◆ **What is required**: Reproduce the following records exactly from the line containing "How many cells are lime?" onward, ending with the last line and including it.
──────────────────────────────
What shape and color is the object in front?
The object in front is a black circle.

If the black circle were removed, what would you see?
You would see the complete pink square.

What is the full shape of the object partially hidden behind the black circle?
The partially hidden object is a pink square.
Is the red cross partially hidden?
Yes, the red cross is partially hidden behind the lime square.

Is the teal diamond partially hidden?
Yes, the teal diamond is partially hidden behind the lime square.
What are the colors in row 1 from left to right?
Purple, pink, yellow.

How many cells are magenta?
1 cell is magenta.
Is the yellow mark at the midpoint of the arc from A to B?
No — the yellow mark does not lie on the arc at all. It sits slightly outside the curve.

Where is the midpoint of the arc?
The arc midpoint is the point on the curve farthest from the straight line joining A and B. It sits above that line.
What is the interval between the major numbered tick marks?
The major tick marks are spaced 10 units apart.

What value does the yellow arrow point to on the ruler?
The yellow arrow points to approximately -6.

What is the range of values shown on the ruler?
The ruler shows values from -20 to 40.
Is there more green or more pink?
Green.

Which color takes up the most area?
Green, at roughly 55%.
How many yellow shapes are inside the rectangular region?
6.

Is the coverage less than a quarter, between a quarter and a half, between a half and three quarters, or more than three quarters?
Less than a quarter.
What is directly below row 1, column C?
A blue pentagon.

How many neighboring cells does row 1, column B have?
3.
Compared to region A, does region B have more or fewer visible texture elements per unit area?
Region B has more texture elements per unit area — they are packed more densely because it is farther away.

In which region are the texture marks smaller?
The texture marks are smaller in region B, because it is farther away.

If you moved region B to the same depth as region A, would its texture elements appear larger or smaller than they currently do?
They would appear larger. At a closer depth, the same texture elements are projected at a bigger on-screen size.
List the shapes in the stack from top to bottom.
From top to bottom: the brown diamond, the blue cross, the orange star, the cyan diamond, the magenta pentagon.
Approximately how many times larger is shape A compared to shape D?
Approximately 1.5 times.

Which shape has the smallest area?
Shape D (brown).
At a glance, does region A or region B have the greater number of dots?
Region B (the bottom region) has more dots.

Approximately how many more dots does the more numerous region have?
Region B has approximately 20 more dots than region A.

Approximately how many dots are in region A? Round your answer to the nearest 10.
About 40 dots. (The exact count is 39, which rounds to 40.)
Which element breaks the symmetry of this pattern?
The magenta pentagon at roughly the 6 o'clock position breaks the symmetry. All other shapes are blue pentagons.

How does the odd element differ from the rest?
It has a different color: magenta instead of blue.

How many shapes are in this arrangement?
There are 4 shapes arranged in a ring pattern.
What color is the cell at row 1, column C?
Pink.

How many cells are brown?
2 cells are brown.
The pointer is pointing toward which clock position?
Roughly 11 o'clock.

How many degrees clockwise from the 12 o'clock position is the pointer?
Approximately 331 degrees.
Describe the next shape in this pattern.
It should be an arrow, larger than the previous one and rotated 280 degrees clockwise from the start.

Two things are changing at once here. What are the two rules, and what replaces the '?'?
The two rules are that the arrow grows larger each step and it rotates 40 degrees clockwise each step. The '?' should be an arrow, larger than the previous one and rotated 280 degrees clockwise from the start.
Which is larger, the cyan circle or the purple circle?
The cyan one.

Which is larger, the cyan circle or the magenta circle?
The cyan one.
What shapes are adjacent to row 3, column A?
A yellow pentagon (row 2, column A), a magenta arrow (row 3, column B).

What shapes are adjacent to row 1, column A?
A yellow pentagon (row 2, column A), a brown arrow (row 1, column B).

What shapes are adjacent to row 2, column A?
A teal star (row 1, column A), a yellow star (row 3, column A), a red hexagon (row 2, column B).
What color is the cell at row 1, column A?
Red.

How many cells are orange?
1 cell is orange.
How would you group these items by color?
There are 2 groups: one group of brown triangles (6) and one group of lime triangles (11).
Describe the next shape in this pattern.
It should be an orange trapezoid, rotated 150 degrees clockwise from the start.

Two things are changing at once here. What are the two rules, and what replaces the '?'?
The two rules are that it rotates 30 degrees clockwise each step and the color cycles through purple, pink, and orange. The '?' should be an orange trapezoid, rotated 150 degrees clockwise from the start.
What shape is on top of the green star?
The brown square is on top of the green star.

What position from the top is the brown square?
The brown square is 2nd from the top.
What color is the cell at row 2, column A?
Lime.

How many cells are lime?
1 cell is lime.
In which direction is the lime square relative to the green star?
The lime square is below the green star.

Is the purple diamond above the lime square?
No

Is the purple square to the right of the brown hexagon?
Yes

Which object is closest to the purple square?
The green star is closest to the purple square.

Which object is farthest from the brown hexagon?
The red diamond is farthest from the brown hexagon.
──────────────────────────────
◆ **Answer below**:
How many cells are lime?
1 cell is lime.
In which direction is the lime square relative to the green star?
The lime square is below the green star.

Is the purple diamond above the lime square?
No

Is the purple square to the right of the brown hexagon?
Yes

Which object is closest to the purple square?
The green star is closest to the purple square.

Which object is farthest from the brown hexagon?
The red diamond is farthest from the brown hexagon.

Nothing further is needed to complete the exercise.